◆ **WORK INSTRUCTIONS**
Reproduce this listing in full.

◆ **Data listing**
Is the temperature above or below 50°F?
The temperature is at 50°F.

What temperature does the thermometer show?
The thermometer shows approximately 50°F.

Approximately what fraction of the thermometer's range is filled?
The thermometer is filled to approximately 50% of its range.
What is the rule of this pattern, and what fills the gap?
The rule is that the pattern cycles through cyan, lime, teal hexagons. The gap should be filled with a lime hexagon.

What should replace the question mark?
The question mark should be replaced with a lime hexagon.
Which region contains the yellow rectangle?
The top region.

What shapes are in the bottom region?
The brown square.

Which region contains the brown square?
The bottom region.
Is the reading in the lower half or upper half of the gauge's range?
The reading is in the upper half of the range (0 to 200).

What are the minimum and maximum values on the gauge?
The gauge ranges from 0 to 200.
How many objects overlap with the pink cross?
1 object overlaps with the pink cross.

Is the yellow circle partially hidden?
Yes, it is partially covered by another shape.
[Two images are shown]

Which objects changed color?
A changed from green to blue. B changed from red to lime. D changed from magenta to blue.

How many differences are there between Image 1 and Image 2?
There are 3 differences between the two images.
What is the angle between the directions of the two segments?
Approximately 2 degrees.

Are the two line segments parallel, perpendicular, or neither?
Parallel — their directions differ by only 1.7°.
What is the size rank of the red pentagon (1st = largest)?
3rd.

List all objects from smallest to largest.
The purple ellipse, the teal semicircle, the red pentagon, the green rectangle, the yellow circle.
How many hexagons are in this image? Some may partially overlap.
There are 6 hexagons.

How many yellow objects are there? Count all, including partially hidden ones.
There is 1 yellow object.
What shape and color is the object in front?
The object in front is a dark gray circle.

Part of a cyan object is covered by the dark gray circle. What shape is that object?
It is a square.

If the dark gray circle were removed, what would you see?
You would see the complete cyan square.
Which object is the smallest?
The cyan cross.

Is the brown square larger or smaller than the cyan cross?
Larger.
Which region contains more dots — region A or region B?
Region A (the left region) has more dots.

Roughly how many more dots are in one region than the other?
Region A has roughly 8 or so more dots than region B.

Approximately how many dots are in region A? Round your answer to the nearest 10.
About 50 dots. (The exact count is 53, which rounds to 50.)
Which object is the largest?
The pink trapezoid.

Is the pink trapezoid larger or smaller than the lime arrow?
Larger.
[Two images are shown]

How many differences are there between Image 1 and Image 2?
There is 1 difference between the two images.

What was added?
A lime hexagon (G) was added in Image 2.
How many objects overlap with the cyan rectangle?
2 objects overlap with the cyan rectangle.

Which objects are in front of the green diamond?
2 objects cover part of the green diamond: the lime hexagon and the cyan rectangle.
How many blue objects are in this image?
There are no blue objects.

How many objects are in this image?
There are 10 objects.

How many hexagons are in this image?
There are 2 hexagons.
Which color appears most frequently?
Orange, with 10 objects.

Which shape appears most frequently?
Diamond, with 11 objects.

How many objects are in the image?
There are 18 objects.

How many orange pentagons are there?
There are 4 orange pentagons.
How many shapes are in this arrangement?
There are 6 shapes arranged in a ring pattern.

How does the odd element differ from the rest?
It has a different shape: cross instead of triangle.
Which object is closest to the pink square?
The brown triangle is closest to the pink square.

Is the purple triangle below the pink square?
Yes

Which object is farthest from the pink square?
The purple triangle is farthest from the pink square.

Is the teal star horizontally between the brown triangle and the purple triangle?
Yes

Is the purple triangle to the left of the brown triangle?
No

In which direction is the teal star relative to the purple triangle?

◆ **CORRECT OUTPUT**
Is the temperature above or below 50°F?
The temperature is at 50°F.

What temperature does the thermometer show?
The thermometer shows approximately 50°F.

Approximately what fraction of the thermometer's range is filled?
The thermometer is filled to approximately 50% of its range.
What is the rule of this pattern, and what fills the gap?
The rule is that the pattern cycles through cyan, lime, teal hexagons. The gap should be filled with a lime hexagon.

What should replace the question mark?
The question mark should be replaced with a lime hexagon.
Which region contains the yellow rectangle?
The top region.

What shapes are in the bottom region?
The brown square.

Which region contains the brown square?
The bottom region.
Is the reading in the lower half or upper half of the gauge's range?
The reading is in the upper half of the range (0 to 200).

What are the minimum and maximum values on the gauge?
The gauge ranges from 0 to 200.
How many objects overlap with the pink cross?
1 object overlaps with the pink cross.

Is the yellow circle partially hidden?
Yes, it is partially covered by another shape.
[Two images are shown]

Which objects changed color?
A changed from green to blue. B changed from red to lime. D changed from magenta to blue.

How many differences are there between Image 1 and Image 2?
There are 3 differences between the two images.
What is the angle between the directions of the two segments?
Approximately 2 degrees.

Are the two line segments parallel, perpendicular, or neither?
Parallel — their directions differ by only 1.7°.
What is the size rank of the red pentagon (1st = largest)?
3rd.

List all objects from smallest to largest.
The purple ellipse, the teal semicircle, the red pentagon, the green rectangle, the yellow circle.
How many hexagons are in this image? Some may partially overlap.
There are 6 hexagons.

How many yellow objects are there? Count all, including partially hidden ones.
There is 1 yellow object.
What shape and color is the object in front?
The object in front is a dark gray circle.

Part of a cyan object is covered by the dark gray circle. What shape is that object?
It is a square.

If the dark gray circle were removed, what would you see?
You would see the complete cyan square.
Which object is the smallest?
The cyan cross.

Is the brown square larger or smaller than the cyan cross?
Larger.
Which region contains more dots — region A or region B?
Region A (the left region) has more dots.

Roughly how many more dots are in one region than the other?
Region A has roughly 8 or so more dots than region B.

Approximately how many dots are in region A? Round your answer to the nearest 10.
About 50 dots. (The exact count is 53, which rounds to 50.)
Which object is the largest?
The pink trapezoid.

Is the pink trapezoid larger or smaller than the lime arrow?
Larger.
[Two images are shown]

How many differences are there between Image 1 and Image 2?
There is 1 difference between the two images.

What was added?
A lime hexagon (G) was added in Image 2.
How many objects overlap with the cyan rectangle?
2 objects overlap with the cyan rectangle.

Which objects are in front of the green diamond?
2 objects cover part of the green diamond: the lime hexagon and the cyan rectangle.
How many blue objects are in this image?
There are no blue objects.

How many objects are in this image?
There are 10 objects.

How many hexagons are in this image?
There are 2 hexagons.
Which color appears most frequently?
Orange, with 10 objects.

Which shape appears most frequently?
Diamond, with 11 objects.

How many objects are in the image?
There are 18 objects.

How many orange pentagons are there?
There are 4 orange pentagons.
How many shapes are in this arrangement?
There are 6 shapes arranged in a ring pattern.

How does the odd element differ from the rest?
It has a different shape: cross instead of triangle.
Which object is closest to the pink square?
The brown triangle is closest to the pink square.

Is the purple triangle below the pink square?
Yes

Which object is farthest from the pink square?
The purple triangle is farthest from the pink square.

Is the teal star horizontally between the brown triangle and the purple triangle?
Yes

Is the purple triangle to the left of the brown triangle?
No

In which direction is the teal star relative to the purple triangle?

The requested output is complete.